▼
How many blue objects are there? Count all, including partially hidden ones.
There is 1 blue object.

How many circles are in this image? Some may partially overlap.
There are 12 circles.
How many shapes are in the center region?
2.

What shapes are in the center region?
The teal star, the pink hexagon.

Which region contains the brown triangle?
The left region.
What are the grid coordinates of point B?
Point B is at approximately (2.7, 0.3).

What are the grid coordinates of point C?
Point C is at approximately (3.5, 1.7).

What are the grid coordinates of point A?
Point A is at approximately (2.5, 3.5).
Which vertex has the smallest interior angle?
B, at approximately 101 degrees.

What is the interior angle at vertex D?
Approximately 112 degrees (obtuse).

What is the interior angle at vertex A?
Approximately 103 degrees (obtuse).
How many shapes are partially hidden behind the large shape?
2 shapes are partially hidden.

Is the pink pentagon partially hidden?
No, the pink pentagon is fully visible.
▲
▼
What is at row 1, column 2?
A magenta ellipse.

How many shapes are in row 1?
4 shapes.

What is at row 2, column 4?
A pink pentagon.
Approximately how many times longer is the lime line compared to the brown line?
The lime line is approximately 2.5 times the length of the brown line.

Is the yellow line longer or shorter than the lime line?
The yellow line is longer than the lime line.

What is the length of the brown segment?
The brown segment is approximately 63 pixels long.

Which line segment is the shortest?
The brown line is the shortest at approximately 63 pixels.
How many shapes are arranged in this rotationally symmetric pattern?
▲
### Work required
Extract only the lines from the line with "Approximately how many" through the line with "How many shapes are arranged", keeping both end lines exactly as they are.

### Answer for this exercise
Approximately how many times longer is the lime line compared to the brown line?
The lime line is approximately 2.5 times the length of the brown line.

Is the yellow line longer or shorter than the lime line?
The yellow line is longer than the lime line.

What is the length of the brown segment?
The brown segment is approximately 63 pixels long.

Which line segment is the shortest?
The brown line is the shortest at approximately 63 pixels.
How many shapes are arranged in this rotationally symmetric pattern?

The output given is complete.